— WHAT YOU NEED TO DO —
Print all the entries verbatim.

Shape perception records
==========

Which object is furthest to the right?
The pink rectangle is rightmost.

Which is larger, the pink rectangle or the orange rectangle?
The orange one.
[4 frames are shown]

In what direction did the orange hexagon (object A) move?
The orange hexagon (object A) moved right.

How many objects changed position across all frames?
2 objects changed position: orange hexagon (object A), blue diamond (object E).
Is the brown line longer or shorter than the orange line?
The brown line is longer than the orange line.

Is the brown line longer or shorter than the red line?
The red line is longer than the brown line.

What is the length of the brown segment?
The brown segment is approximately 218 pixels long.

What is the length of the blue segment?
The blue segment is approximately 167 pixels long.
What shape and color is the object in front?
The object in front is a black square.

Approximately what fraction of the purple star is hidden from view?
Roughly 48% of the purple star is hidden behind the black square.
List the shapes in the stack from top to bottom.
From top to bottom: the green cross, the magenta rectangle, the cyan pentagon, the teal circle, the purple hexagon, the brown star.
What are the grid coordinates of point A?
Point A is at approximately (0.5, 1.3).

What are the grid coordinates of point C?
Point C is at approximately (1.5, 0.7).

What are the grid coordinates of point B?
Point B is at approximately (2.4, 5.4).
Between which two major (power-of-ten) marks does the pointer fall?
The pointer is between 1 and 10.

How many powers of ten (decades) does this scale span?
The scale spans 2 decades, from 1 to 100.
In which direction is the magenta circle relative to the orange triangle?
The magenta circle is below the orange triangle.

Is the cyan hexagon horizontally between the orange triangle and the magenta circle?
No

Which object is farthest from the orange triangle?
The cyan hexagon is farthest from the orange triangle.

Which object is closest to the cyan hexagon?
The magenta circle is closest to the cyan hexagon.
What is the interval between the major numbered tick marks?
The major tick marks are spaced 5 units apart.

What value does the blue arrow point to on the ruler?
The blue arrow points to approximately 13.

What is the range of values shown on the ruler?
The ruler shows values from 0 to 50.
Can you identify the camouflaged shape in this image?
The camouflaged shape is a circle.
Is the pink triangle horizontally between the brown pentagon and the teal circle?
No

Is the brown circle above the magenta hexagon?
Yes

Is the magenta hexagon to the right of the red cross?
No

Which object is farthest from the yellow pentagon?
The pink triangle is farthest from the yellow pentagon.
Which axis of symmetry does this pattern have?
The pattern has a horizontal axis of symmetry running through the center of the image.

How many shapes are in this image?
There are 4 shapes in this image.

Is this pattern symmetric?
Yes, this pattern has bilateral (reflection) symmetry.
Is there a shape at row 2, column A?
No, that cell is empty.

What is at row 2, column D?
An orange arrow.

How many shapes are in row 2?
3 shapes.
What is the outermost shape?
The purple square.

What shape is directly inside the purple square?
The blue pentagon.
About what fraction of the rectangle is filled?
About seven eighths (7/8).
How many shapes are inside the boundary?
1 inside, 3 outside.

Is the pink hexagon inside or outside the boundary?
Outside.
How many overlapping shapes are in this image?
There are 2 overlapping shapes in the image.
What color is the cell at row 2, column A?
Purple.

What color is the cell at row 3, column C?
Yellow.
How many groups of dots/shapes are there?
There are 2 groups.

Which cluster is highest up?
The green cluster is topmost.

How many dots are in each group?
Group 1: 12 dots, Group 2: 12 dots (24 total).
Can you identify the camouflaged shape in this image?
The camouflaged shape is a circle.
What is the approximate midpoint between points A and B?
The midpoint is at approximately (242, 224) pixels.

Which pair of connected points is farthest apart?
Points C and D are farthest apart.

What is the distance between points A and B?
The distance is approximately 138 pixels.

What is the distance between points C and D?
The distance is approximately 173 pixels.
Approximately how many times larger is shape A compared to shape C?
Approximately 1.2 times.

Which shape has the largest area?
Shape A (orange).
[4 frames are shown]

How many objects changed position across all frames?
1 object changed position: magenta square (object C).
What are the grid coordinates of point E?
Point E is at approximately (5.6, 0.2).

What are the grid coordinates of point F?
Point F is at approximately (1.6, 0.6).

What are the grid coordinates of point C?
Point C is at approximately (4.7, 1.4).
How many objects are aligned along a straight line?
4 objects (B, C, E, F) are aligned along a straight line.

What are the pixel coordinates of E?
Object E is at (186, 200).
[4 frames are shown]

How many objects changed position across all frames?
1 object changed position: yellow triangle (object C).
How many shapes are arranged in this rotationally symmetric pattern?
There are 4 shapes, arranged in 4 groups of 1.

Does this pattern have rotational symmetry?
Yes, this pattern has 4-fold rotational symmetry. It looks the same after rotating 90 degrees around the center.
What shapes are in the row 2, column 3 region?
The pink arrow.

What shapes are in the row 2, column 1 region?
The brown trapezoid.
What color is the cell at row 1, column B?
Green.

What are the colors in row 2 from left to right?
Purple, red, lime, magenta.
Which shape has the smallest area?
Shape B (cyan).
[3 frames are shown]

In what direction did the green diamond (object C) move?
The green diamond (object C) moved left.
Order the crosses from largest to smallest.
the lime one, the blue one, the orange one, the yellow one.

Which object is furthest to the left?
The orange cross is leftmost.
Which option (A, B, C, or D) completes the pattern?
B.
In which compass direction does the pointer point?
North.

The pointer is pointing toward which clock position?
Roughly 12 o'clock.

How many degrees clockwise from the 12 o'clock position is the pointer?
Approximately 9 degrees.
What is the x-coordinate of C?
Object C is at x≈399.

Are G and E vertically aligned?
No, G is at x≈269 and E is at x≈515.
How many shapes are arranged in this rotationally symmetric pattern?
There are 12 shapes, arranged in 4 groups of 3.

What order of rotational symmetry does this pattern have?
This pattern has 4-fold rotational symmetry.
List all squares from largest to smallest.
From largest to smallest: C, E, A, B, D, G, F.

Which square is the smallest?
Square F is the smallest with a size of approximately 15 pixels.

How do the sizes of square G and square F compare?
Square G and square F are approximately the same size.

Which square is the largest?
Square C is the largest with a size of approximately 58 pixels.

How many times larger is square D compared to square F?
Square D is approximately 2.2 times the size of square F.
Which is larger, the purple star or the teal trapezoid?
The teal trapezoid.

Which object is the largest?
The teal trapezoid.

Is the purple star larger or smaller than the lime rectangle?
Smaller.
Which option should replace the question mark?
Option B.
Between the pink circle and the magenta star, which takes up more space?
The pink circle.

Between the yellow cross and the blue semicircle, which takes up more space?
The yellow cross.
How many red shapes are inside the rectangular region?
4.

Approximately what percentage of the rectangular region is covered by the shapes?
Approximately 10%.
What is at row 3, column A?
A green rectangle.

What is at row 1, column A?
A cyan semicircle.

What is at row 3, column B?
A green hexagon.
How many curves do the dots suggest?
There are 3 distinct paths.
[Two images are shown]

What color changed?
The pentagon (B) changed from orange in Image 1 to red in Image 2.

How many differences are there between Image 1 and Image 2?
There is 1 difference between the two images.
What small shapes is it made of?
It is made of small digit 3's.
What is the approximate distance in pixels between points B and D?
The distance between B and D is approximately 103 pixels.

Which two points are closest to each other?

==========

— FINISHED TASK —
Which object is furthest to the right?
The pink rectangle is rightmost.

Which is larger, the pink rectangle or the orange rectangle?
The orange one.
[4 frames are shown]

In what direction did the orange hexagon (object A) move?
The orange hexagon (object A) moved right.

How many objects changed position across all frames?
2 objects changed position: orange hexagon (object A), blue diamond (object E).
Is the brown line longer or shorter than the orange line?
The brown line is longer than the orange line.

Is the brown line longer or shorter than the red line?
The red line is longer than the brown line.

What is the length of the brown segment?
The brown segment is approximately 218 pixels long.

What is the length of the blue segment?
The blue segment is approximately 167 pixels long.
What shape and color is the object in front?
The object in front is a black square.

Approximately what fraction of the purple star is hidden from view?
Roughly 48% of the purple star is hidden behind the black square.
List the shapes in the stack from top to bottom.
From top to bottom: the green cross, the magenta rectangle, the cyan pentagon, the teal circle, the purple hexagon, the brown star.
What are the grid coordinates of point A?
Point A is at approximately (0.5, 1.3).

What are the grid coordinates of point C?
Point C is at approximately (1.5, 0.7).

What are the grid coordinates of point B?
Point B is at approximately (2.4, 5.4).
Between which two major (power-of-ten) marks does the pointer fall?
The pointer is between 1 and 10.

How many powers of ten (decades) does this scale span?
The scale spans 2 decades, from 1 to 100.
In which direction is the magenta circle relative to the orange triangle?
The magenta circle is below the orange triangle.

Is the cyan hexagon horizontally between the orange triangle and the magenta circle?
No

Which object is farthest from the orange triangle?
The cyan hexagon is farthest from the orange triangle.

Which object is closest to the cyan hexagon?
The magenta circle is closest to the cyan hexagon.
What is the interval between the major numbered tick marks?
The major tick marks are spaced 5 units apart.

What value does the blue arrow point to on the ruler?
The blue arrow points to approximately 13.

What is the range of values shown on the ruler?
The ruler shows values from 0 to 50.
Can you identify the camouflaged shape in this image?
The camouflaged shape is a circle.
Is the pink triangle horizontally between the brown pentagon and the teal circle?
No

Is the brown circle above the magenta hexagon?
Yes

Is the magenta hexagon to the right of the red cross?
No

Which object is farthest from the yellow pentagon?
The pink triangle is farthest from the yellow pentagon.
Which axis of symmetry does this pattern have?
The pattern has a horizontal axis of symmetry running through the center of the image.

How many shapes are in this image?
There are 4 shapes in this image.

Is this pattern symmetric?
Yes, this pattern has bilateral (reflection) symmetry.
Is there a shape at row 2, column A?
No, that cell is empty.

What is at row 2, column D?
An orange arrow.

How many shapes are in row 2?
3 shapes.
What is the outermost shape?
The purple square.

What shape is directly inside the purple square?
The blue pentagon.
About what fraction of the rectangle is filled?
About seven eighths (7/8).
How many shapes are inside the boundary?
1 inside, 3 outside.

Is the pink hexagon inside or outside the boundary?
Outside.
How many overlapping shapes are in this image?
There are 2 overlapping shapes in the image.
What color is the cell at row 2, column A?
Purple.

What color is the cell at row 3, column C?
Yellow.
How many groups of dots/shapes are there?
There are 2 groups.

Which cluster is highest up?
The green cluster is topmost.

How many dots are in each group?
Group 1: 12 dots, Group 2: 12 dots (24 total).
Can you identify the camouflaged shape in this image?
The camouflaged shape is a circle.
What is the approximate midpoint between points A and B?
The midpoint is at approximately (242, 224) pixels.

Which pair of connected points is farthest apart?
Points C and D are farthest apart.

What is the distance between points A and B?
The distance is approximately 138 pixels.

What is the distance between points C and D?
The distance is approximately 173 pixels.
Approximately how many times larger is shape A compared to shape C?
Approximately 1.2 times.

Which shape has the largest area?
Shape A (orange).
[4 frames are shown]

How many objects changed position across all frames?
1 object changed position: magenta square (object C).
What are the grid coordinates of point E?
Point E is at approximately (5.6, 0.2).

What are the grid coordinates of point F?
Point F is at approximately (1.6, 0.6).

What are the grid coordinates of point C?
Point C is at approximately (4.7, 1.4).
How many objects are aligned along a straight line?
4 objects (B, C, E, F) are aligned along a straight line.

What are the pixel coordinates of E?
Object E is at (186, 200).
[4 frames are shown]

How many objects changed position across all frames?
1 object changed position: yellow triangle (object C).
How many shapes are arranged in this rotationally symmetric pattern?
There are 4 shapes, arranged in 4 groups of 1.

Does this pattern have rotational symmetry?
Yes, this pattern has 4-fold rotational symmetry. It looks the same after rotating 90 degrees around the center.
What shapes are in the row 2, column 3 region?
The pink arrow.

What shapes are in the row 2, column 1 region?
The brown trapezoid.
What color is the cell at row 1, column B?
Green.

What are the colors in row 2 from left to right?
Purple, red, lime, magenta.
Which shape has the smallest area?
Shape B (cyan).
[3 frames are shown]

In what direction did the green diamond (object C) move?
The green diamond (object C) moved left.
Order the crosses from largest to smallest.
the lime one, the blue one, the orange one, the yellow one.

Which object is furthest to the left?
The orange cross is leftmost.
Which option (A, B, C, or D) completes the pattern?
B.
In which compass direction does the pointer point?
North.

The pointer is pointing toward which clock position?
Roughly 12 o'clock.

How many degrees clockwise from the 12 o'clock position is the pointer?
Approximately 9 degrees.
What is the x-coordinate of C?
Object C is at x≈399.

Are G and E vertically aligned?
No, G is at x≈269 and E is at x≈515.
How many shapes are arranged in this rotationally symmetric pattern?
There are 12 shapes, arranged in 4 groups of 3.

What order of rotational symmetry does this pattern have?
This pattern has 4-fold rotational symmetry.
List all squares from largest to smallest.
From largest to smallest: C, E, A, B, D, G, F.

Which square is the smallest?
Square F is the smallest with a size of approximately 15 pixels.

How do the sizes of square G and square F compare?
Square G and square F are approximately the same size.

Which square is the largest?
Square C is the largest with a size of approximately 58 pixels.

How many times larger is square D compared to square F?
Square D is approximately 2.2 times the size of square F.
Which is larger, the purple star or the teal trapezoid?
The teal trapezoid.

Which object is the largest?
The teal trapezoid.

Is the purple star larger or smaller than the lime rectangle?
Smaller.
Which option should replace the question mark?
Option B.
Between the pink circle and the magenta star, which takes up more space?
The pink circle.

Between the yellow cross and the blue semicircle, which takes up more space?
The yellow cross.
How many red shapes are inside the rectangular region?
4.

Approximately what percentage of the rectangular region is covered by the shapes?
Approximately 10%.
What is at row 3, column A?
A green rectangle.

What is at row 1, column A?
A cyan semicircle.

What is at row 3, column B?
A green hexagon.
How many curves do the dots suggest?
There are 3 distinct paths.
[Two images are shown]

What color changed?
The pentagon (B) changed from orange in Image 1 to red in Image 2.

How many differences are there between Image 1 and Image 2?
There is 1 difference between the two images.
What small shapes is it made of?
It is made of small digit 3's.
What is the approximate distance in pixels between points B and D?
The distance between B and D is approximately 103 pixels.

Which two points are closest to each other?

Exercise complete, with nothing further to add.